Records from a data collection
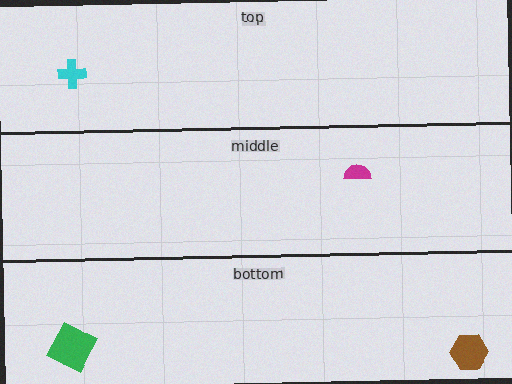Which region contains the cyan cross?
The top region.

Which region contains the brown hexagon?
The bottom region.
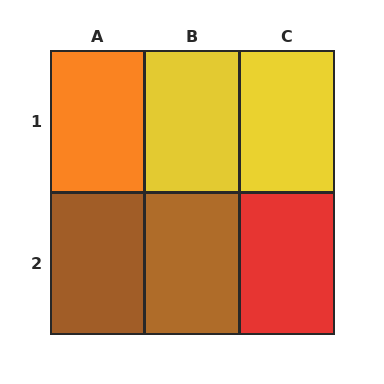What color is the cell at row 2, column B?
Brown.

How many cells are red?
1 cell is red.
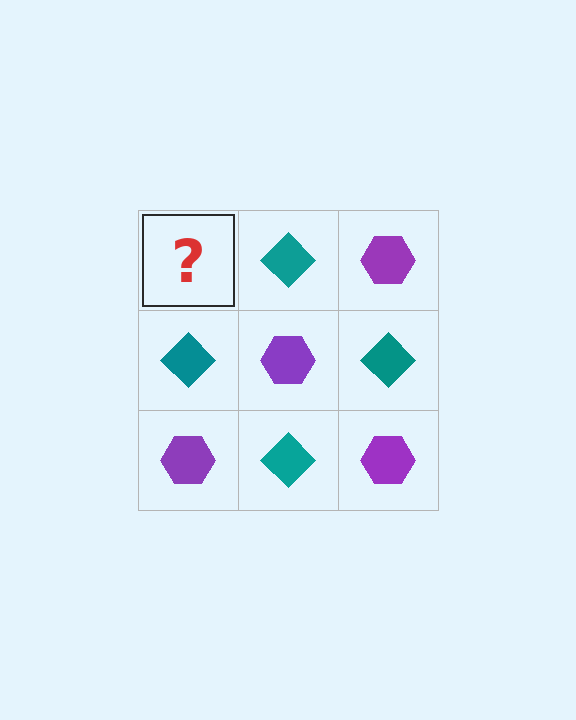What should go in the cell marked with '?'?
The missing cell should contain a purple hexagon.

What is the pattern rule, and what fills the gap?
The rule is that it alternates purple hexagon and teal diamond in a checkerboard pattern. The gap should be filled with a purple hexagon.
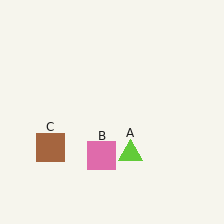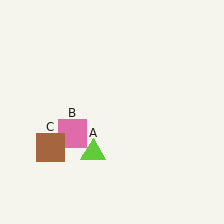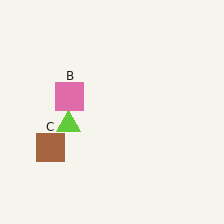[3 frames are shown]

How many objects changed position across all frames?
2 objects changed position: lime triangle (object A), pink square (object B).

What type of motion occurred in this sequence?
The lime triangle (object A), pink square (object B) rotated clockwise around the center of the scene.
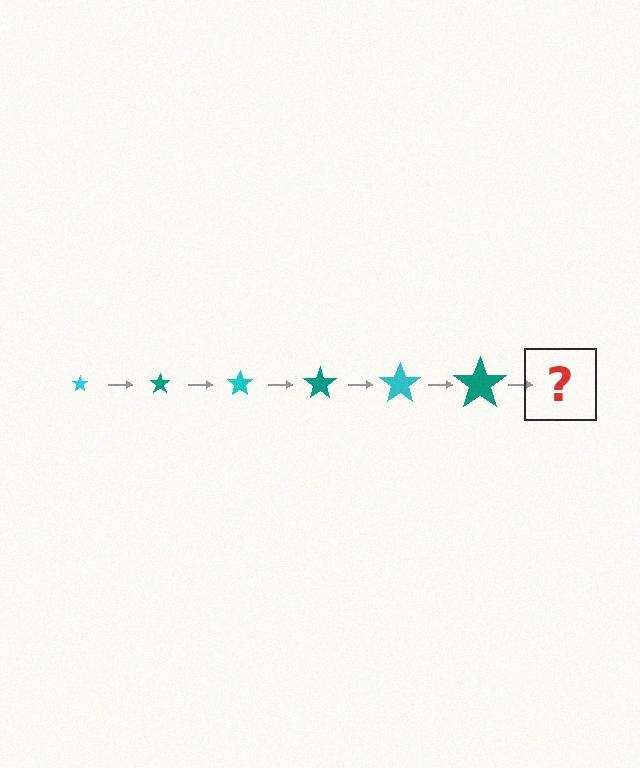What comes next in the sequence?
The next element should be a cyan star, larger than the previous one.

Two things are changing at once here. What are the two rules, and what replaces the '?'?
The two rules are that the star grows larger each step and the color cycles through cyan and teal. The '?' should be a cyan star, larger than the previous one.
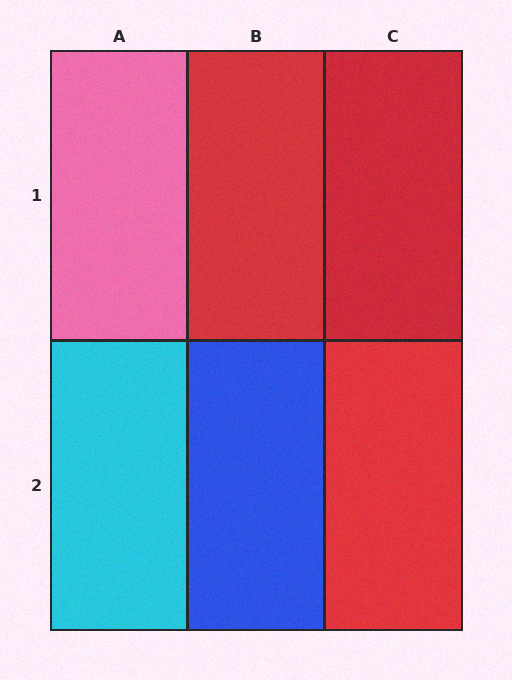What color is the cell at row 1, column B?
Red.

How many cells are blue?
1 cell is blue.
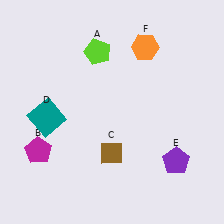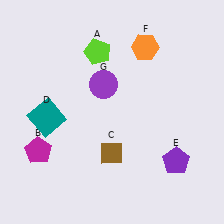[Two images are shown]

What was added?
A purple circle (G) was added in Image 2.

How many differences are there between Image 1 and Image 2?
There is 1 difference between the two images.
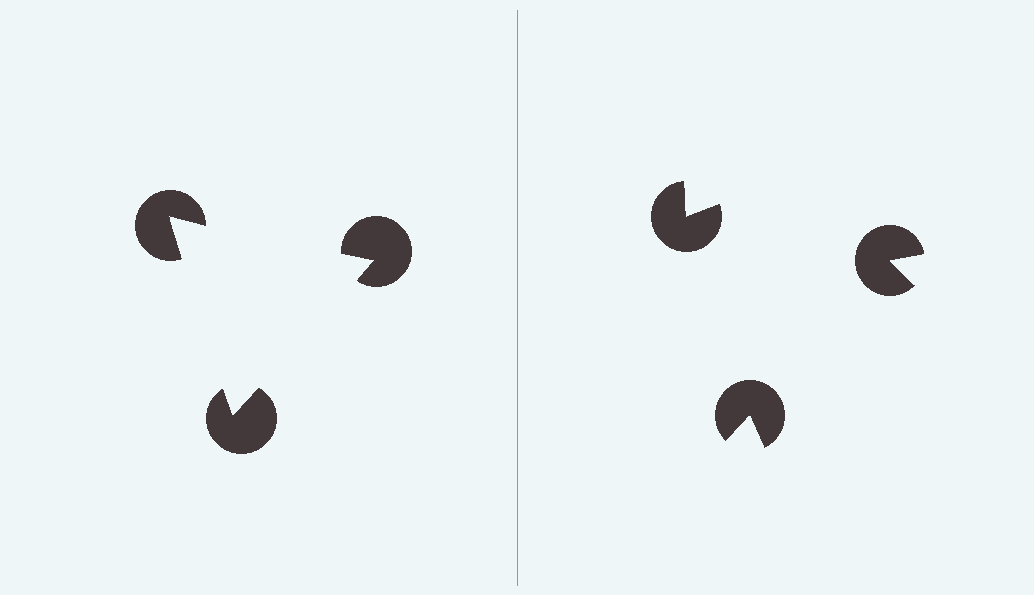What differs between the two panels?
The pac-man discs are positioned identically on both sides; only the wedge orientations differ. On the left they align to a triangle; on the right they are misaligned.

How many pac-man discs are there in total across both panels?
6 — 3 on each side.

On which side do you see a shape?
An illusory triangle appears on the left side. On the right side the wedge cuts are rotated, so no coherent shape forms.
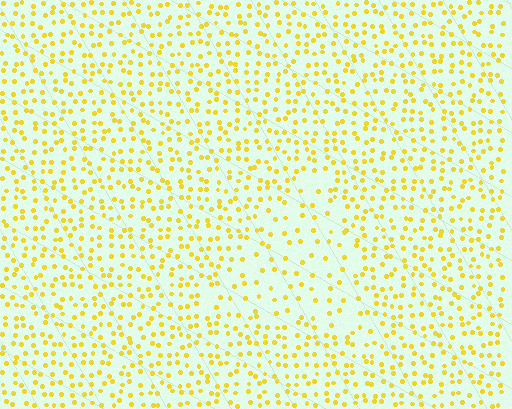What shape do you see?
I see a triangle.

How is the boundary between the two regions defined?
The boundary is defined by a change in element density (approximately 2.1x ratio). All elements are the same color, size, and shape.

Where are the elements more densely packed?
The elements are more densely packed outside the triangle boundary.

§ Task to carry out: Retype each entry exactly. No pictures.

§ Response below:
Which region contains the cyan cross?
The top region.

Which region contains the brown hexagon?
The bottom region.
What color is the cell at row 2, column B?
Brown.

How many cells are red?
1 cell is red.
What should go in the cell marked with '?'?
The missing cell should contain a purple hexagon.

What is the pattern rule, and what fills the gap?
The rule is that it alternates purple hexagon and teal diamond in a checkerboard pattern. The gap should be filled with a purple hexagon.
[3 frames are shown]

How many objects changed position across all frames?
2 objects changed position: lime triangle (object A), pink square (object B).

What type of motion occurred in this sequence?
The lime triangle (object A), pink square (object B) rotated clockwise around the center of the scene.
What comes next in the sequence?
The next element should be a cyan star, larger than the previous one.

Two things are changing at once here. What are the two rules, and what replaces the '?'?
The two rules are that the star grows larger each step and the color cycles through cyan and teal. The '?' should be a cyan star, larger than the previous one.
What color is the cell at row 1, column B?
Red.

How many cells are blue?
1 cell is blue.
[Two images are shown]

What was added?
A purple circle (G) was added in Image 2.

How many differences are there between Image 1 and Image 2?
There is 1 difference between the two images.
What differs between the two panels?
The pac-man discs are positioned identically on both sides; only the wedge orientations differ. On the left they align to a triangle; on the right they are misaligned.

How many pac-man discs are there in total across both panels?
6 — 3 on each side.

On which side do you see a shape?
An illusory triangle appears on the left side. On the right side the wedge cuts are rotated, so no coherent shape forms.
What shape do you see?
I see a triangle.

How is the boundary between the two regions defined?
The boundary is defined by a change in element density (approximately 2.1x ratio). All elements are the same color, size, and shape.

Where are the elements more densely packed?
The elements are more densely packed outside the triangle boundary.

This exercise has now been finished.